Work required -
Could you restate all of the records below exactly, with the pictures left out?
────────────────
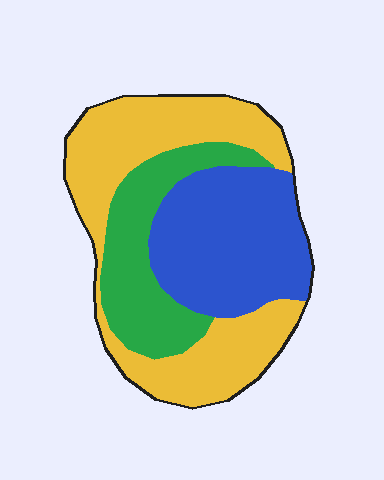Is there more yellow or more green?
Yellow.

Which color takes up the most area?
Yellow, at roughly 45%.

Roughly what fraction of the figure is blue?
Blue takes up about one third (1/3) of the figure.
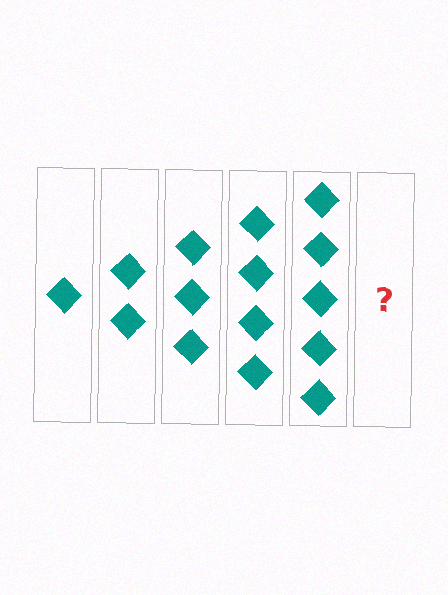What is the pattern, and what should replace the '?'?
The pattern is that each step adds one more diamond. The '?' should be 6 diamonds.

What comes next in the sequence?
The next element should be 6 diamonds.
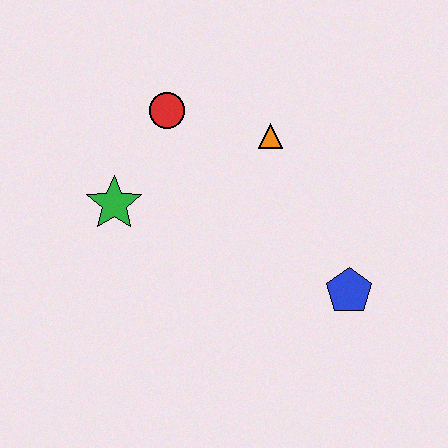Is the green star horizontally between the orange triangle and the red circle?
No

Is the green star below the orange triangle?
Yes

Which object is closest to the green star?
The red circle is closest to the green star.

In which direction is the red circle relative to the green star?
The red circle is above the green star.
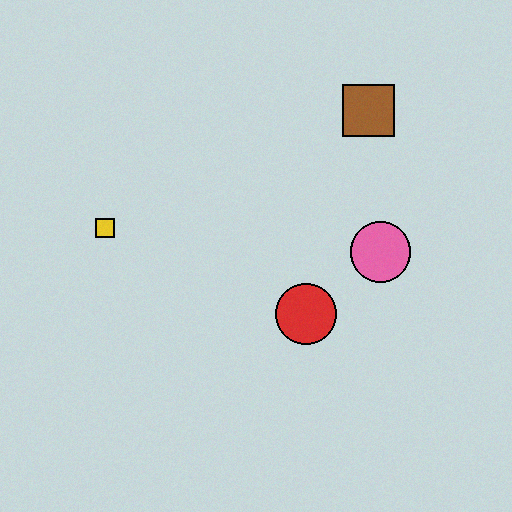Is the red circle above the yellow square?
No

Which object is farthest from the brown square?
The yellow square is farthest from the brown square.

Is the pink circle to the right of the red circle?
Yes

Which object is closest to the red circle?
The pink circle is closest to the red circle.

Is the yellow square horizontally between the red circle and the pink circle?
No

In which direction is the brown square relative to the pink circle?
The brown square is above the pink circle.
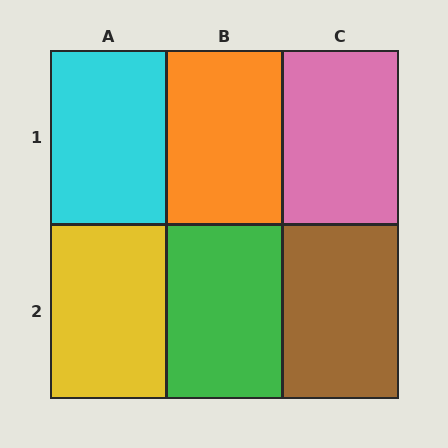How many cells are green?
1 cell is green.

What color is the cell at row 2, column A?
Yellow.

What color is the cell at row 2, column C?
Brown.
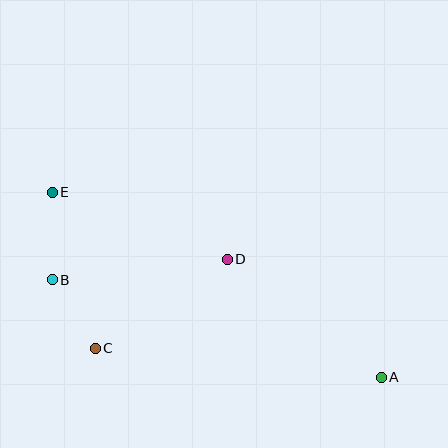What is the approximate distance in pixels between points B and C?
The distance between B and C is approximately 81 pixels.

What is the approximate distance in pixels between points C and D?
The distance between C and D is approximately 159 pixels.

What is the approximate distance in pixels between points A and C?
The distance between A and C is approximately 287 pixels.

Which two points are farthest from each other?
Points A and E are farthest from each other.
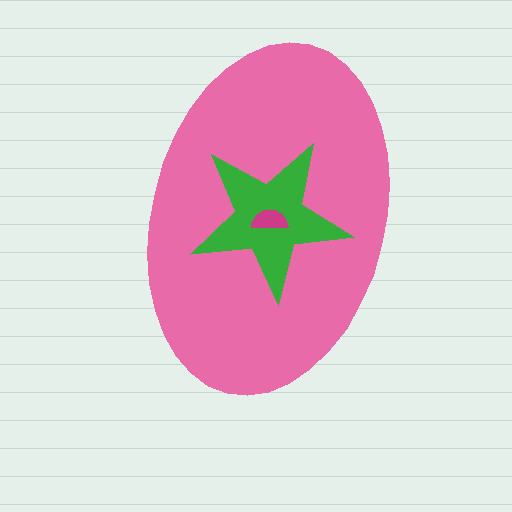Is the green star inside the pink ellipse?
Yes.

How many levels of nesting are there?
3.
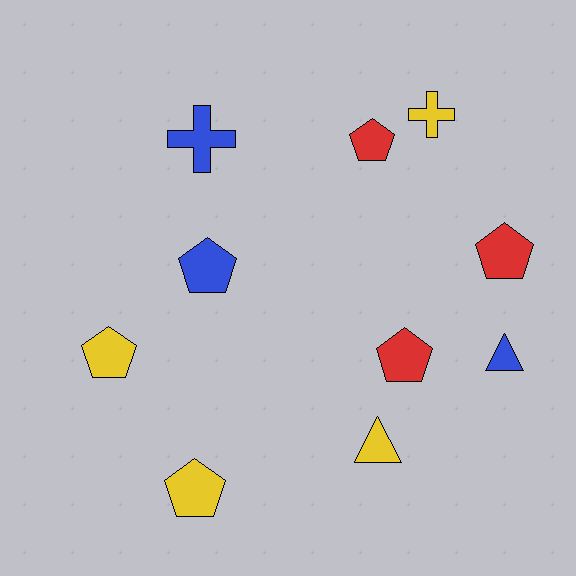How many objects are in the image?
There are 10 objects.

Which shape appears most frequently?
Pentagon, with 6 objects.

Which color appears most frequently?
Yellow, with 4 objects.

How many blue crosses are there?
There is 1 blue cross.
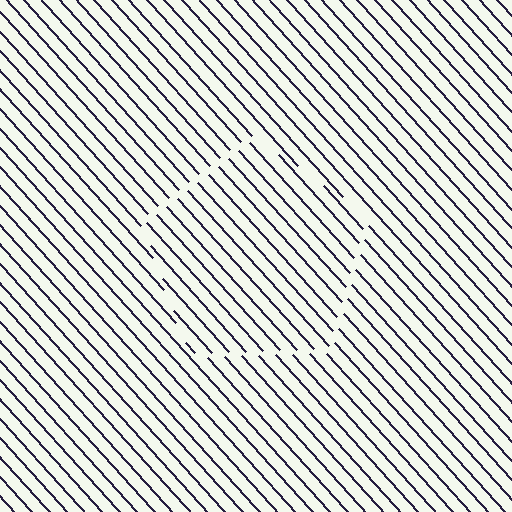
────────────────
Written answer -
Is there more yellow or more green?
Yellow.

Which color takes up the most area?
Yellow, at roughly 45%.

Roughly what fraction of the figure is blue?
Blue takes up about one third (1/3) of the figure.
What is the pattern, and what should replace the '?'?
The pattern is that each step adds one more diamond. The '?' should be 6 diamonds.

What comes next in the sequence?
The next element should be 6 diamonds.
Is the green star horizontally between the orange triangle and the red circle?
No

Is the green star below the orange triangle?
Yes

Which object is closest to the green star?
The red circle is closest to the green star.

In which direction is the red circle relative to the green star?
The red circle is above the green star.
Is the red circle above the yellow square?
No

Which object is farthest from the brown square?
The yellow square is farthest from the brown square.

Is the pink circle to the right of the red circle?
Yes

Which object is closest to the red circle?
The pink circle is closest to the red circle.

Is the yellow square horizontally between the red circle and the pink circle?
No

In which direction is the brown square relative to the pink circle?
The brown square is above the pink circle.
How many cells are green?
1 cell is green.

What color is the cell at row 2, column A?
Yellow.

What color is the cell at row 2, column C?
Brown.
What is the approximate distance in pixels between points B and C?
The distance between B and C is approximately 81 pixels.

What is the approximate distance in pixels between points C and D?
The distance between C and D is approximately 159 pixels.

What is the approximate distance in pixels between points A and C?
The distance between A and C is approximately 287 pixels.

Which two points are farthest from each other?
Points A and E are farthest from each other.
Is the green star inside the pink ellipse?
Yes.

How many levels of nesting are there?
3.
How many objects are in the image?
There are 10 objects.

Which shape appears most frequently?
Pentagon, with 6 objects.

Which color appears most frequently?
Yellow, with 4 objects.

How many blue crosses are there?
There is 1 blue cross.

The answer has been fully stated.